#### [Task details]
Omit all images. Transcribe the rest of the material below exactly.

[Geometric figure dataset entries]
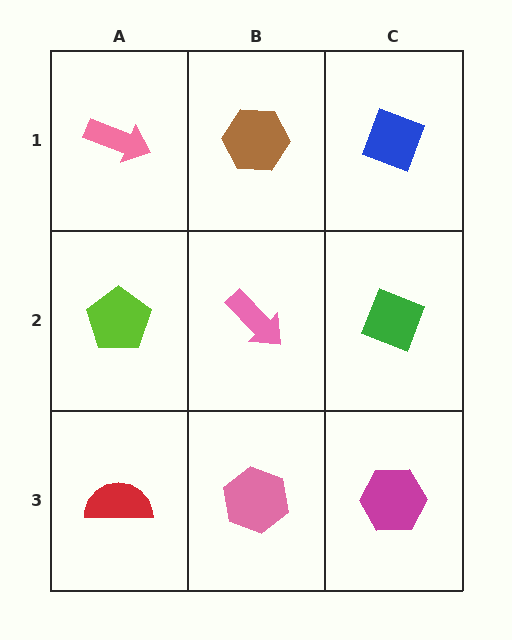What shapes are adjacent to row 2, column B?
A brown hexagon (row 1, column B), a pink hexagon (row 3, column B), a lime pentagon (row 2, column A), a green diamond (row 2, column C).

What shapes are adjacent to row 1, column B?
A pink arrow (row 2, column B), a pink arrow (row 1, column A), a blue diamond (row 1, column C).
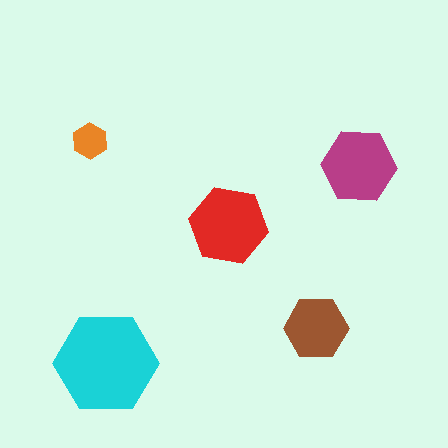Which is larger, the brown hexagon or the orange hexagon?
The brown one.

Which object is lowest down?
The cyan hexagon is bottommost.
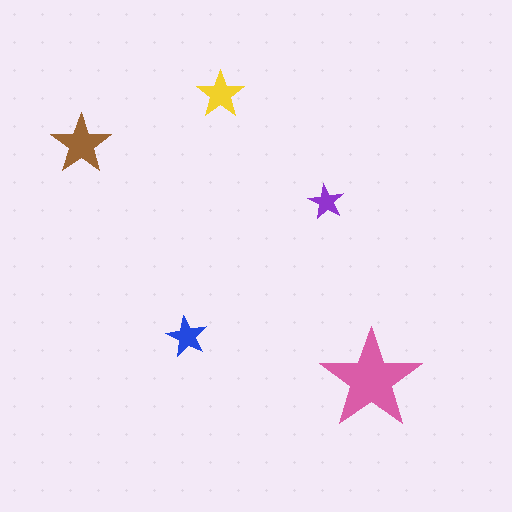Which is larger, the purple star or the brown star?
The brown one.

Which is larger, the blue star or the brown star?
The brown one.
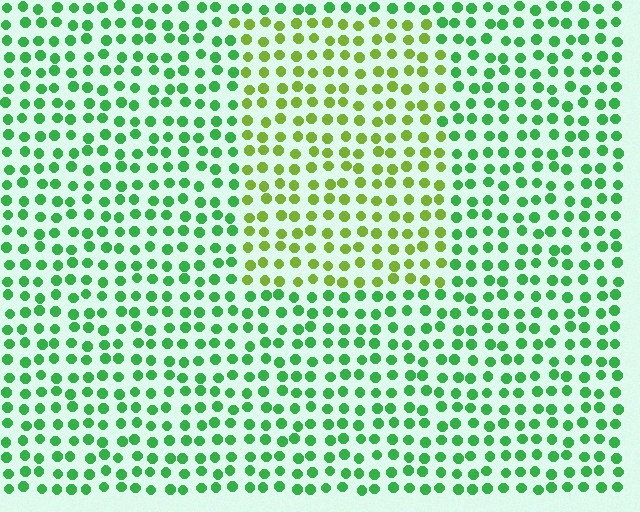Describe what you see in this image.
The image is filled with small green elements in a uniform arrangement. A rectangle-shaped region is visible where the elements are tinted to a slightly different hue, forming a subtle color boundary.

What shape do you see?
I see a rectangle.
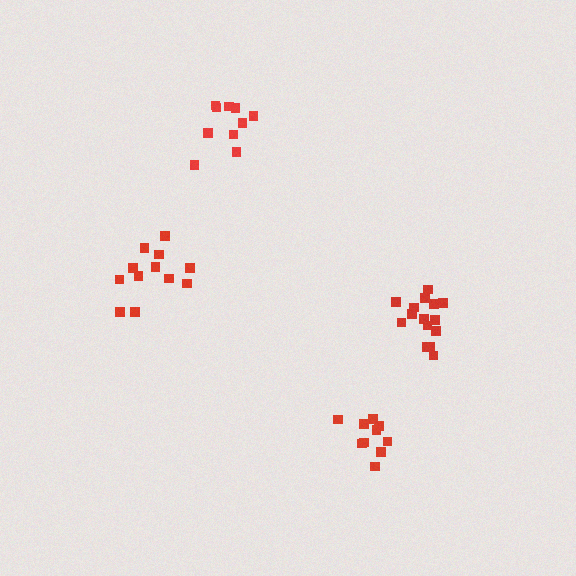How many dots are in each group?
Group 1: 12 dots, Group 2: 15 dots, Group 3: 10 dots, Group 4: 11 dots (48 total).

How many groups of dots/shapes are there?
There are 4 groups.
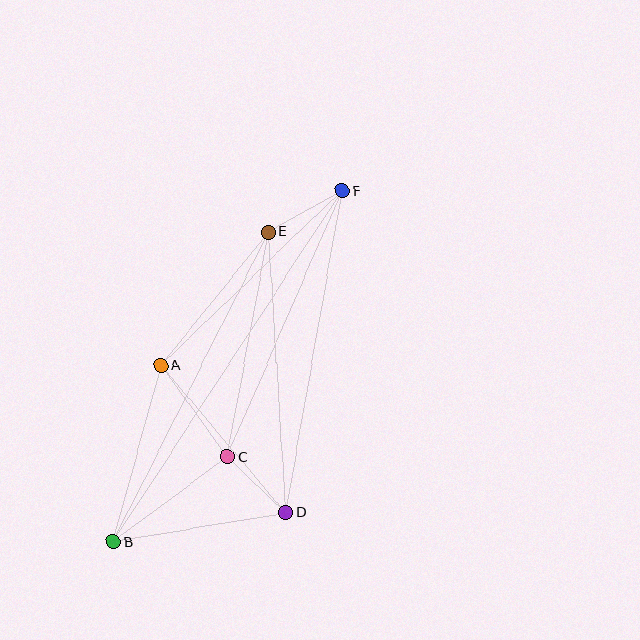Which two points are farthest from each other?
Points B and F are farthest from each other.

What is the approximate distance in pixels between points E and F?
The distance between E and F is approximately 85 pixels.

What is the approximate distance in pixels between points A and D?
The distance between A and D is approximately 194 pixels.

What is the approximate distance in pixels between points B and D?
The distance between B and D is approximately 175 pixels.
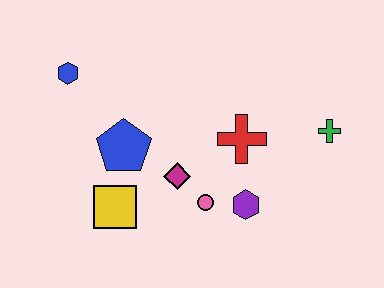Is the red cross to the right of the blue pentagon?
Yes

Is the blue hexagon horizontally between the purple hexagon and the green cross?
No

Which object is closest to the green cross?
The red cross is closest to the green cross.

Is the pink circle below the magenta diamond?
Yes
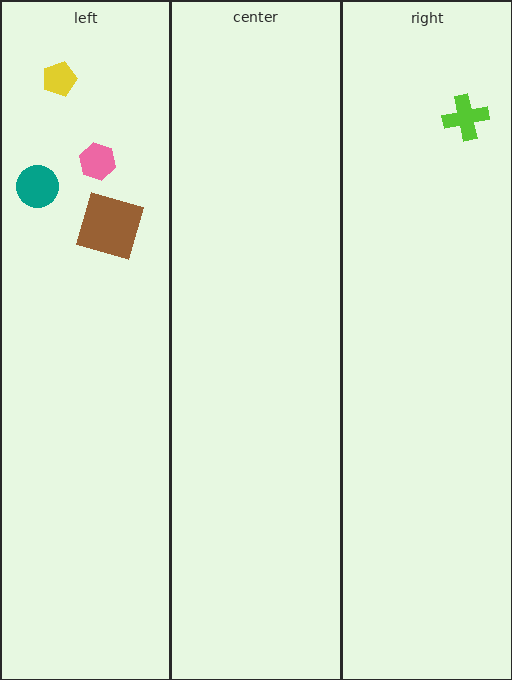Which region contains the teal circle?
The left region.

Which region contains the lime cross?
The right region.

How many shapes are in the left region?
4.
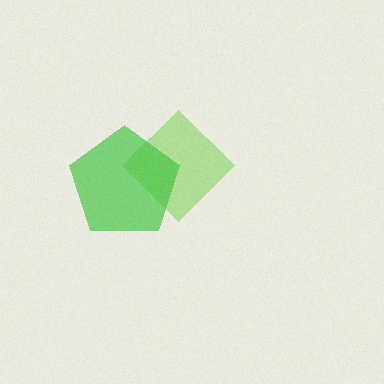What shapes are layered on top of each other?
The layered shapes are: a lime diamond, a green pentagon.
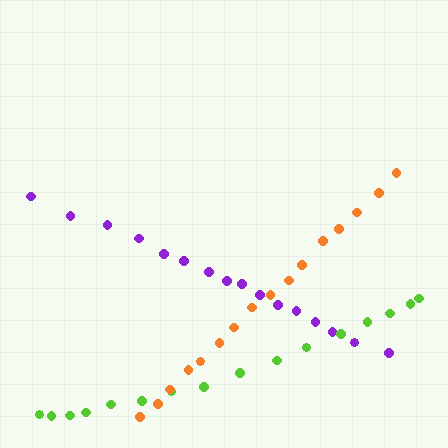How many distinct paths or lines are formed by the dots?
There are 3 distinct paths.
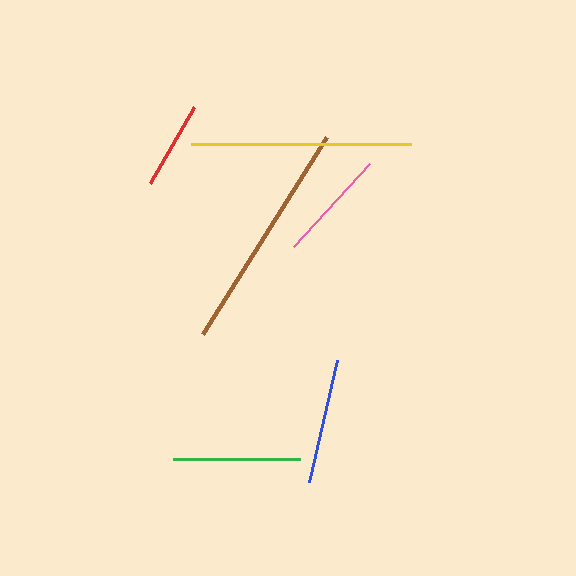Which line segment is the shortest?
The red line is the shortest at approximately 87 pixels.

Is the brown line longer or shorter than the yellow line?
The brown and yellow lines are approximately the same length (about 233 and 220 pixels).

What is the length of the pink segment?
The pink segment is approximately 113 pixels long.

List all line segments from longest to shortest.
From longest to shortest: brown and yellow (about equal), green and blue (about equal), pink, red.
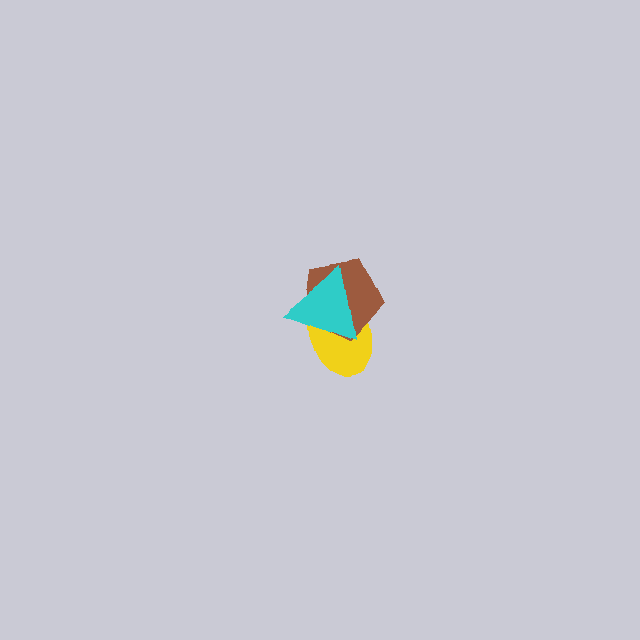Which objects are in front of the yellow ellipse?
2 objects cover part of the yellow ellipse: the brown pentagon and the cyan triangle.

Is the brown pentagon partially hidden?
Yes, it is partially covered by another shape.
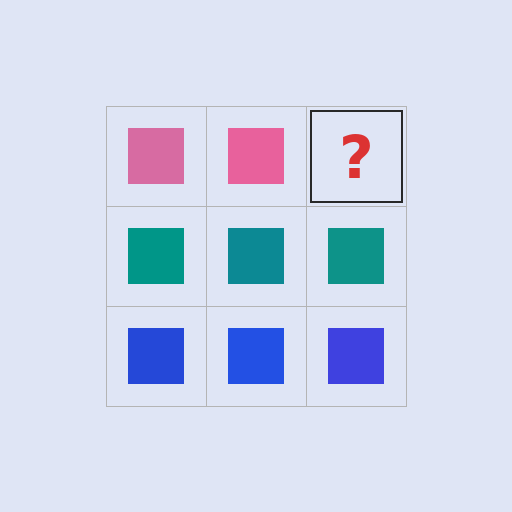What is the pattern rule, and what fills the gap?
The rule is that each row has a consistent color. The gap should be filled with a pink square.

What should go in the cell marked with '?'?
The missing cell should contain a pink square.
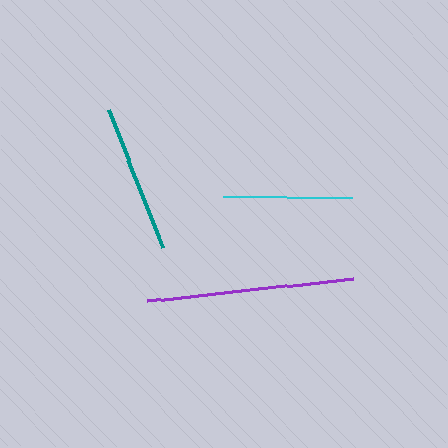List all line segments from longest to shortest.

#### [Problem solution]
What shapes are adjacent to row 2, column B?
A brown hexagon (row 1, column B), a pink hexagon (row 3, column B), a lime pentagon (row 2, column A), a green diamond (row 2, column C).

What shapes are adjacent to row 1, column B?
A pink arrow (row 2, column B), a pink arrow (row 1, column A), a blue diamond (row 1, column C).
Which is larger, the brown hexagon or the orange hexagon?
The brown one.

Which object is lowest down?
The cyan hexagon is bottommost.
Which is larger, the purple star or the brown star?
The brown one.

Which is larger, the blue star or the brown star?
The brown one.
Describe what you see in this image.
The image is filled with small green elements in a uniform arrangement. A rectangle-shaped region is visible where the elements are tinted to a slightly different hue, forming a subtle color boundary.

What shape do you see?
I see a rectangle.
How many dots are in each group?
Group 1: 12 dots, Group 2: 15 dots, Group 3: 10 dots, Group 4: 11 dots (48 total).

How many groups of dots/shapes are there?
There are 4 groups.
Which two points are farthest from each other?
Points B and F are farthest from each other.

What is the approximate distance in pixels between points E and F?
The distance between E and F is approximately 85 pixels.

What is the approximate distance in pixels between points A and D?
The distance between A and D is approximately 194 pixels.

What is the approximate distance in pixels between points B and D?
The distance between B and D is approximately 175 pixels.
Is the red cross to the right of the blue pentagon?
Yes

Is the blue hexagon horizontally between the purple hexagon and the green cross?
No

Which object is closest to the green cross?
The red cross is closest to the green cross.

Is the pink circle below the magenta diamond?
Yes
Which region contains the teal circle?
The left region.

Which region contains the lime cross?
The right region.

How many shapes are in the left region?
4.
What shapes are layered on top of each other?
The layered shapes are: a lime diamond, a green pentagon.
How many distinct paths or lines are formed by the dots?
There are 3 distinct paths.
Which line segment is the shortest?
The red line is the shortest at approximately 87 pixels.

Is the brown line longer or shorter than the yellow line?
The brown and yellow lines are approximately the same length (about 233 and 220 pixels).

What is the length of the pink segment?
The pink segment is approximately 113 pixels long.

List all line segments from longest to shortest.
From longest to shortest: brown and yellow (about equal), green and blue (about equal), pink, red.
Which objects are in front of the yellow ellipse?
2 objects cover part of the yellow ellipse: the brown pentagon and the cyan triangle.

Is the brown pentagon partially hidden?
Yes, it is partially covered by another shape.
What is the pattern rule, and what fills the gap?
The rule is that each row has a consistent color. The gap should be filled with a pink square.

What should go in the cell marked with '?'?
The missing cell should contain a pink square.
List all line segments from longest to shortest.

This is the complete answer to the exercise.